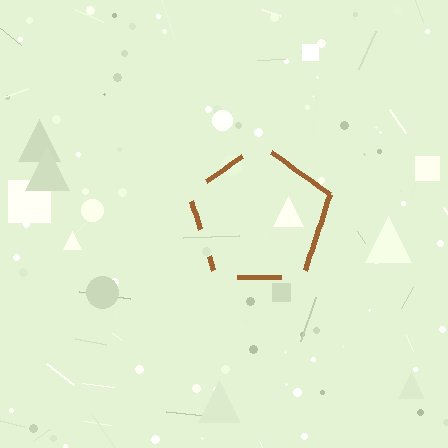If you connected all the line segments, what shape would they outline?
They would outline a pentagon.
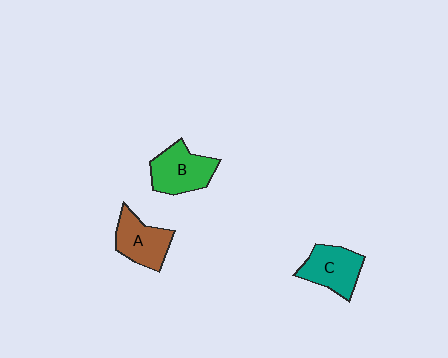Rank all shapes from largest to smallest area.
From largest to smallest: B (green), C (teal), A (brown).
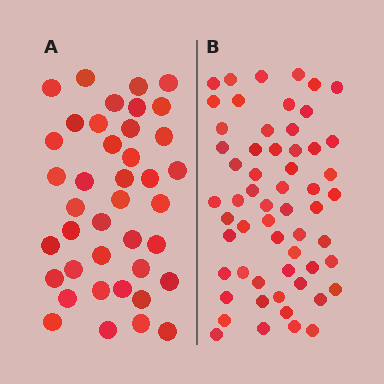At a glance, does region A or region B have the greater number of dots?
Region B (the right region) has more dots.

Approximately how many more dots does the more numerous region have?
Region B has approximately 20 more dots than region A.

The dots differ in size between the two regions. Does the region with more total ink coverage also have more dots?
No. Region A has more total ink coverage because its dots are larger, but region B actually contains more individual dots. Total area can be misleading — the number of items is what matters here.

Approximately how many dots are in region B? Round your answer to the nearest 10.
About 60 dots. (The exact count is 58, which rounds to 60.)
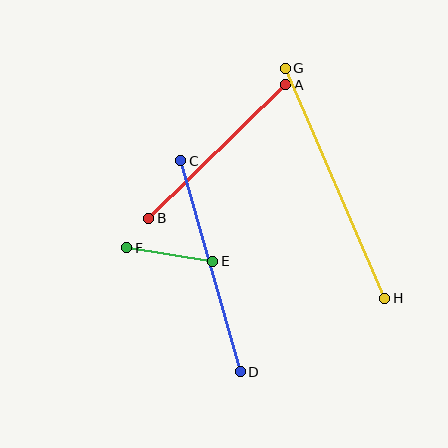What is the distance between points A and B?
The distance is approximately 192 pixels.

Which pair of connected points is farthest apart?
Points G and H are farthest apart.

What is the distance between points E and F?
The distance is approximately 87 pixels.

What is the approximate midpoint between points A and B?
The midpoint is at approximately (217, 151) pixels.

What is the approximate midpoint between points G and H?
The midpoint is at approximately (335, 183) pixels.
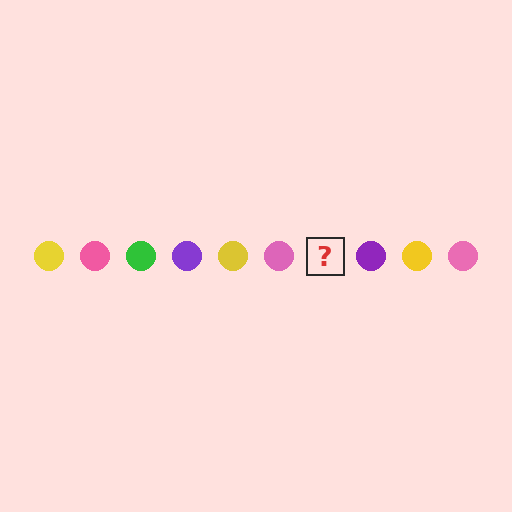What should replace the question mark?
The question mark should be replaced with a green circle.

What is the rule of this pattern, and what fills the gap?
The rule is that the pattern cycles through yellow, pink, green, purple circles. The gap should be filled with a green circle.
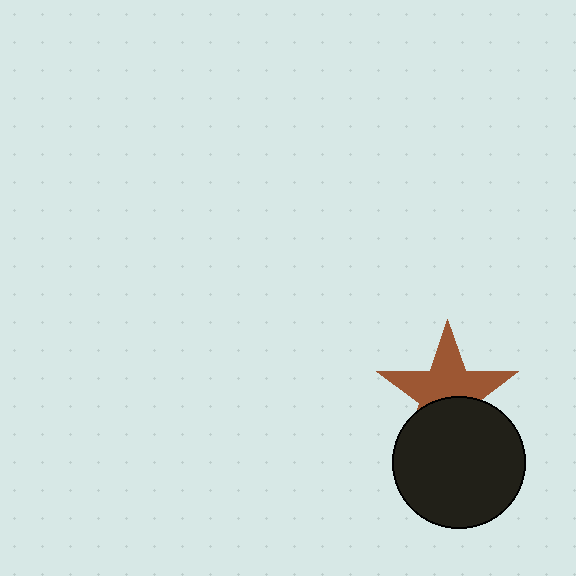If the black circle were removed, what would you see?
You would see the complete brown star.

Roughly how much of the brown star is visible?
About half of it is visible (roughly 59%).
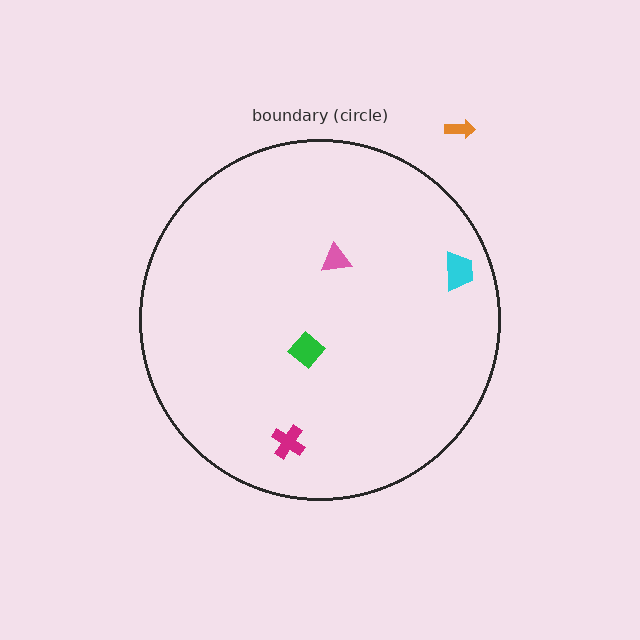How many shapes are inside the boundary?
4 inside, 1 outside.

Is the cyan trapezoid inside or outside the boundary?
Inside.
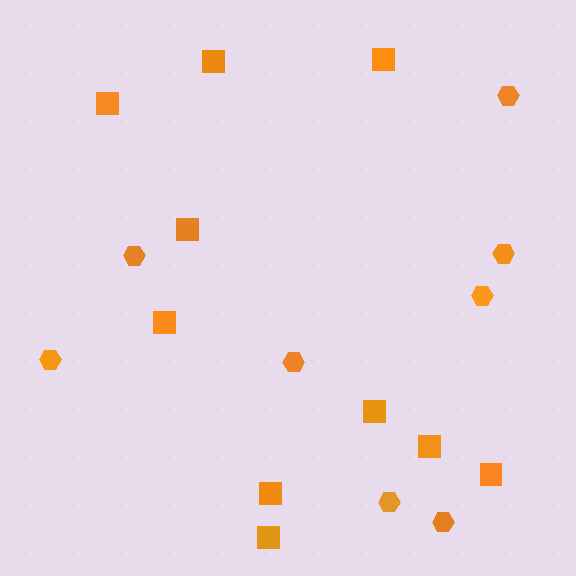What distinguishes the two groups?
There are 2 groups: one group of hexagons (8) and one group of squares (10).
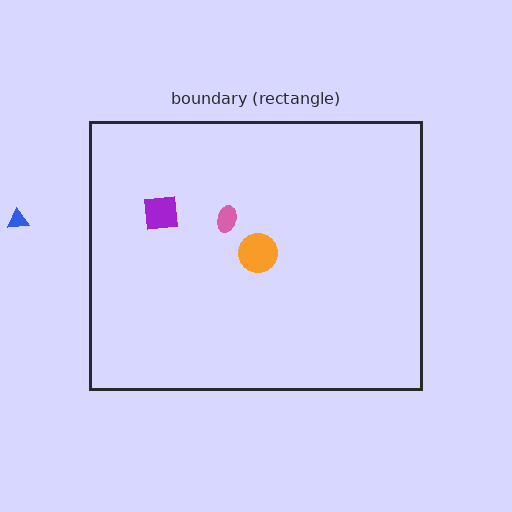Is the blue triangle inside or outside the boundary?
************
Aim of the task
Every line from the one containing "What is the approximate midpoint between points A" through the end of the listing is to be copied exactly; the pictures are not.

Solved exercise
What is the approximate midpoint between points A and B?
The midpoint is at approximately (217, 151) pixels.

What is the approximate midpoint between points G and H?
The midpoint is at approximately (335, 183) pixels.
What should replace the question mark?
The question mark should be replaced with a green circle.

What is the rule of this pattern, and what fills the gap?
The rule is that the pattern cycles through yellow, pink, green, purple circles. The gap should be filled with a green circle.
If the black circle were removed, what would you see?
You would see the complete brown star.

Roughly how much of the brown star is visible?
About half of it is visible (roughly 59%).
How many shapes are inside the boundary?
4 inside, 1 outside.

Is the cyan trapezoid inside or outside the boundary?
Inside.
What distinguishes the two groups?
There are 2 groups: one group of hexagons (8) and one group of squares (10).
Is the blue triangle inside or outside the boundary?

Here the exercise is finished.